__THE REQUEST__: The data must be written out once more, precisely as given.

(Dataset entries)
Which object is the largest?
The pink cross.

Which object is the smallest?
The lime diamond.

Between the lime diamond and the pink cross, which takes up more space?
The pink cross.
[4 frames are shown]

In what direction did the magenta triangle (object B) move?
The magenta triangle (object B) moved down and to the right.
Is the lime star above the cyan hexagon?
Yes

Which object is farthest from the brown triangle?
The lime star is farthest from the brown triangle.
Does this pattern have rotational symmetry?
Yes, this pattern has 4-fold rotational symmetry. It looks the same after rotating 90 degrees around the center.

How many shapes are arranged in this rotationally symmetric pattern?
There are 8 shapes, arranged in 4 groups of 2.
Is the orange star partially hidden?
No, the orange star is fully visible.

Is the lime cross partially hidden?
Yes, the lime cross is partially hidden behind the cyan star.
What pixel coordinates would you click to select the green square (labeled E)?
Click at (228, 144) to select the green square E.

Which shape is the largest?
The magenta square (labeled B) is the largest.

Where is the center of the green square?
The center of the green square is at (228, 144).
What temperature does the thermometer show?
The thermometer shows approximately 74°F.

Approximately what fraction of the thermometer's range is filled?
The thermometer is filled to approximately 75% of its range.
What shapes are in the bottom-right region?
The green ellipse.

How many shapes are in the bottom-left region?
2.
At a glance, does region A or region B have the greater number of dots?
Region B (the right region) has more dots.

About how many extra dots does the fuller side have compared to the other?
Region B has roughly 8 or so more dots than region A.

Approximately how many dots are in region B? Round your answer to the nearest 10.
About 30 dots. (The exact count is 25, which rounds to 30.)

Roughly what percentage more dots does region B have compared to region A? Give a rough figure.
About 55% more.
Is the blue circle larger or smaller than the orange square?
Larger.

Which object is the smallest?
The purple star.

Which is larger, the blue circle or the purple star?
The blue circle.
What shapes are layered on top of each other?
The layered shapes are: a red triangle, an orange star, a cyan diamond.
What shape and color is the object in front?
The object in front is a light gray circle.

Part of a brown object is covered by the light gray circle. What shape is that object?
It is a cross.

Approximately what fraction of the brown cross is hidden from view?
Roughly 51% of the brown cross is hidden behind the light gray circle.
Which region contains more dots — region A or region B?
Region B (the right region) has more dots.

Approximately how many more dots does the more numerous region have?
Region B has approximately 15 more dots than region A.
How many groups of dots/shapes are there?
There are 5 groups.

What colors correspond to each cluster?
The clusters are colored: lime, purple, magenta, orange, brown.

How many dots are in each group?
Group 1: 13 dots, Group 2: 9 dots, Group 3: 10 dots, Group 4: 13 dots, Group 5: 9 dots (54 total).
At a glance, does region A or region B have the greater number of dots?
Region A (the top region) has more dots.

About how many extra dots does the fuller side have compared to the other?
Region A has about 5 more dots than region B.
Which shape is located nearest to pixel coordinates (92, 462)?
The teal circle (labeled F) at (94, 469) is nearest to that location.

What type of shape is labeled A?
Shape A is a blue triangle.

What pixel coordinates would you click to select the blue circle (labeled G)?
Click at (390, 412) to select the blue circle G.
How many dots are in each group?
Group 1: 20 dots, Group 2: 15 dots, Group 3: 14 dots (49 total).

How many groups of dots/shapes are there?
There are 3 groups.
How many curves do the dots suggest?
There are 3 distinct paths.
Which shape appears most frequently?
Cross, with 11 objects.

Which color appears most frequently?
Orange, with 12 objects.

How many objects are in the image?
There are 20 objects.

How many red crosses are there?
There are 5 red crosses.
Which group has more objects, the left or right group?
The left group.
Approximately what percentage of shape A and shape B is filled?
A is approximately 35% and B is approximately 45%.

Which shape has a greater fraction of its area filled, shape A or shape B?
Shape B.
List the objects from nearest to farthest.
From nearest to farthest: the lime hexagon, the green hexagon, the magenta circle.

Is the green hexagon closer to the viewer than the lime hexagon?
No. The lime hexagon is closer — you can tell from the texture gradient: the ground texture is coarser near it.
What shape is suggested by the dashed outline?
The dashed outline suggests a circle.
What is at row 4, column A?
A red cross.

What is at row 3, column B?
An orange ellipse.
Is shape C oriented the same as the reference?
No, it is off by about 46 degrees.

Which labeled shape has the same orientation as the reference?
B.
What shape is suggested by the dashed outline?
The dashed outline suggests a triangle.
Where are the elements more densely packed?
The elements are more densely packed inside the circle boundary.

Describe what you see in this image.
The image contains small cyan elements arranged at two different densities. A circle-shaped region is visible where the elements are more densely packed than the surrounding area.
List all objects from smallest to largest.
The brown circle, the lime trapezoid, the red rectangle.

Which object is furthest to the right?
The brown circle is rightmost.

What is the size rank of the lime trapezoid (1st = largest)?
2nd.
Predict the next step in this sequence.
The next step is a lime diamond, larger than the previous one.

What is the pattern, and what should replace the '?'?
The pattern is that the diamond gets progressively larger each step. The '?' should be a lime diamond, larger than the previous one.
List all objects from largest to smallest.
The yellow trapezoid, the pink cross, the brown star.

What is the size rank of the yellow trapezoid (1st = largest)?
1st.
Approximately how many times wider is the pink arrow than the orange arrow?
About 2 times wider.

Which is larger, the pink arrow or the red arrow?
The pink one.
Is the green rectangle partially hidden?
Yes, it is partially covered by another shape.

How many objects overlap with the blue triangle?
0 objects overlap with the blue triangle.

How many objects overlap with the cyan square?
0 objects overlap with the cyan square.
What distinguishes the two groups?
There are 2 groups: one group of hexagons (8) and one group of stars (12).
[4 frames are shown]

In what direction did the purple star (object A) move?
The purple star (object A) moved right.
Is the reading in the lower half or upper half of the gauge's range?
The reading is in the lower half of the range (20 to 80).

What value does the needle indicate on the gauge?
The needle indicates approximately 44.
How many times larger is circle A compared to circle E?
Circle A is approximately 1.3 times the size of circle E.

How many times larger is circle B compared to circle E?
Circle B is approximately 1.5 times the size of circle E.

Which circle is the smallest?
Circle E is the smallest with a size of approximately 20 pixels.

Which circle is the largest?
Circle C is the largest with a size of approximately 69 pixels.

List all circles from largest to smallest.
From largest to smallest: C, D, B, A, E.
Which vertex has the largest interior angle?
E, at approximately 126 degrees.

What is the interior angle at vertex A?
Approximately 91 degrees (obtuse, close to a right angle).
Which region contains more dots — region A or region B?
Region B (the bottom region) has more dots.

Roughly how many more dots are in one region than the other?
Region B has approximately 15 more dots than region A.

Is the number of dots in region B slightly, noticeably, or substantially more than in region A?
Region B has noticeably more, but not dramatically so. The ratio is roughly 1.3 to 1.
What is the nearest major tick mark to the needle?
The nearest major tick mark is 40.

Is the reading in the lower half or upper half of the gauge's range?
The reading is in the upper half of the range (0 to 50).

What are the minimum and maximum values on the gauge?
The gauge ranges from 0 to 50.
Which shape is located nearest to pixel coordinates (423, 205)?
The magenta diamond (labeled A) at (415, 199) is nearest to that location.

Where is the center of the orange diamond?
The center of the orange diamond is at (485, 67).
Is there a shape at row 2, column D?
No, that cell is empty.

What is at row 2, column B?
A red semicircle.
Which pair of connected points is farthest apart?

__CORRECT OUTPUT__:
Which object is the largest?
The pink cross.

Which object is the smallest?
The lime diamond.

Between the lime diamond and the pink cross, which takes up more space?
The pink cross.
[4 frames are shown]

In what direction did the magenta triangle (object B) move?
The magenta triangle (object B) moved down and to the right.
Is the lime star above the cyan hexagon?
Yes

Which object is farthest from the brown triangle?
The lime star is farthest from the brown triangle.
Does this pattern have rotational symmetry?
Yes, this pattern has 4-fold rotational symmetry. It looks the same after rotating 90 degrees around the center.

How many shapes are arranged in this rotationally symmetric pattern?
There are 8 shapes, arranged in 4 groups of 2.
Is the orange star partially hidden?
No, the orange star is fully visible.

Is the lime cross partially hidden?
Yes, the lime cross is partially hidden behind the cyan star.
What pixel coordinates would you click to select the green square (labeled E)?
Click at (228, 144) to select the green square E.

Which shape is the largest?
The magenta square (labeled B) is the largest.

Where is the center of the green square?
The center of the green square is at (228, 144).
What temperature does the thermometer show?
The thermometer shows approximately 74°F.

Approximately what fraction of the thermometer's range is filled?
The thermometer is filled to approximately 75% of its range.
What shapes are in the bottom-right region?
The green ellipse.

How many shapes are in the bottom-left region?
2.
At a glance, does region A or region B have the greater number of dots?
Region B (the right region) has more dots.

About how many extra dots does the fuller side have compared to the other?
Region B has roughly 8 or so more dots than region A.

Approximately how many dots are in region B? Round your answer to the nearest 10.
About 30 dots. (The exact count is 25, which rounds to 30.)

Roughly what percentage more dots does region B have compared to region A? Give a rough figure.
About 55% more.
Is the blue circle larger or smaller than the orange square?
Larger.

Which object is the smallest?
The purple star.

Which is larger, the blue circle or the purple star?
The blue circle.
What shapes are layered on top of each other?
The layered shapes are: a red triangle, an orange star, a cyan diamond.
What shape and color is the object in front?
The object in front is a light gray circle.

Part of a brown object is covered by the light gray circle. What shape is that object?
It is a cross.

Approximately what fraction of the brown cross is hidden from view?
Roughly 51% of the brown cross is hidden behind the light gray circle.
Which region contains more dots — region A or region B?
Region B (the right region) has more dots.

Approximately how many more dots does the more numerous region have?
Region B has approximately 15 more dots than region A.
How many groups of dots/shapes are there?
There are 5 groups.

What colors correspond to each cluster?
The clusters are colored: lime, purple, magenta, orange, brown.

How many dots are in each group?
Group 1: 13 dots, Group 2: 9 dots, Group 3: 10 dots, Group 4: 13 dots, Group 5: 9 dots (54 total).
At a glance, does region A or region B have the greater number of dots?
Region A (the top region) has more dots.

About how many extra dots does the fuller side have compared to the other?
Region A has about 5 more dots than region B.
Which shape is located nearest to pixel coordinates (92, 462)?
The teal circle (labeled F) at (94, 469) is nearest to that location.

What type of shape is labeled A?
Shape A is a blue triangle.

What pixel coordinates would you click to select the blue circle (labeled G)?
Click at (390, 412) to select the blue circle G.
How many dots are in each group?
Group 1: 20 dots, Group 2: 15 dots, Group 3: 14 dots (49 total).

How many groups of dots/shapes are there?
There are 3 groups.
How many curves do the dots suggest?
There are 3 distinct paths.
Which shape appears most frequently?
Cross, with 11 objects.

Which color appears most frequently?
Orange, with 12 objects.

How many objects are in the image?
There are 20 objects.

How many red crosses are there?
There are 5 red crosses.
Which group has more objects, the left or right group?
The left group.
Approximately what percentage of shape A and shape B is filled?
A is approximately 35% and B is approximately 45%.

Which shape has a greater fraction of its area filled, shape A or shape B?
Shape B.
List the objects from nearest to farthest.
From nearest to farthest: the lime hexagon, the green hexagon, the magenta circle.

Is the green hexagon closer to the viewer than the lime hexagon?
No. The lime hexagon is closer — you can tell from the texture gradient: the ground texture is coarser near it.
What shape is suggested by the dashed outline?
The dashed outline suggests a circle.
What is at row 4, column A?
A red cross.

What is at row 3, column B?
An orange ellipse.
Is shape C oriented the same as the reference?
No, it is off by about 46 degrees.

Which labeled shape has the same orientation as the reference?
B.
What shape is suggested by the dashed outline?
The dashed outline suggests a triangle.
Where are the elements more densely packed?
The elements are more densely packed inside the circle boundary.

Describe what you see in this image.
The image contains small cyan elements arranged at two different densities. A circle-shaped region is visible where the elements are more densely packed than the surrounding area.
List all objects from smallest to largest.
The brown circle, the lime trapezoid, the red rectangle.

Which object is furthest to the right?
The brown circle is rightmost.

What is the size rank of the lime trapezoid (1st = largest)?
2nd.
Predict the next step in this sequence.
The next step is a lime diamond, larger than the previous one.

What is the pattern, and what should replace the '?'?
The pattern is that the diamond gets progressively larger each step. The '?' should be a lime diamond, larger than the previous one.
List all objects from largest to smallest.
The yellow trapezoid, the pink cross, the brown star.

What is the size rank of the yellow trapezoid (1st = largest)?
1st.
Approximately how many times wider is the pink arrow than the orange arrow?
About 2 times wider.

Which is larger, the pink arrow or the red arrow?
The pink one.
Is the green rectangle partially hidden?
Yes, it is partially covered by another shape.

How many objects overlap with the blue triangle?
0 objects overlap with the blue triangle.

How many objects overlap with the cyan square?
0 objects overlap with the cyan square.
What distinguishes the two groups?
There are 2 groups: one group of hexagons (8) and one group of stars (12).
[4 frames are shown]

In what direction did the purple star (object A) move?
The purple star (object A) moved right.
Is the reading in the lower half or upper half of the gauge's range?
The reading is in the lower half of the range (20 to 80).

What value does the needle indicate on the gauge?
The needle indicates approximately 44.
How many times larger is circle A compared to circle E?
Circle A is approximately 1.3 times the size of circle E.

How many times larger is circle B compared to circle E?
Circle B is approximately 1.5 times the size of circle E.

Which circle is the smallest?
Circle E is the smallest with a size of approximately 20 pixels.

Which circle is the largest?
Circle C is the largest with a size of approximately 69 pixels.

List all circles from largest to smallest.
From largest to smallest: C, D, B, A, E.
Which vertex has the largest interior angle?
E, at approximately 126 degrees.

What is the interior angle at vertex A?
Approximately 91 degrees (obtuse, close to a right angle).
Which region contains more dots — region A or region B?
Region B (the bottom region) has more dots.

Roughly how many more dots are in one region than the other?
Region B has approximately 15 more dots than region A.

Is the number of dots in region B slightly, noticeably, or substantially more than in region A?
Region B has noticeably more, but not dramatically so. The ratio is roughly 1.3 to 1.
What is the nearest major tick mark to the needle?
The nearest major tick mark is 40.

Is the reading in the lower half or upper half of the gauge's range?
The reading is in the upper half of the range (0 to 50).

What are the minimum and maximum values on the gauge?
The gauge ranges from 0 to 50.
Which shape is located nearest to pixel coordinates (423, 205)?
The magenta diamond (labeled A) at (415, 199) is nearest to that location.

Where is the center of the orange diamond?
The center of the orange diamond is at (485, 67).
Is there a shape at row 2, column D?
No, that cell is empty.

What is at row 2, column B?
A red semicircle.
Which pair of connected points is farthest apart?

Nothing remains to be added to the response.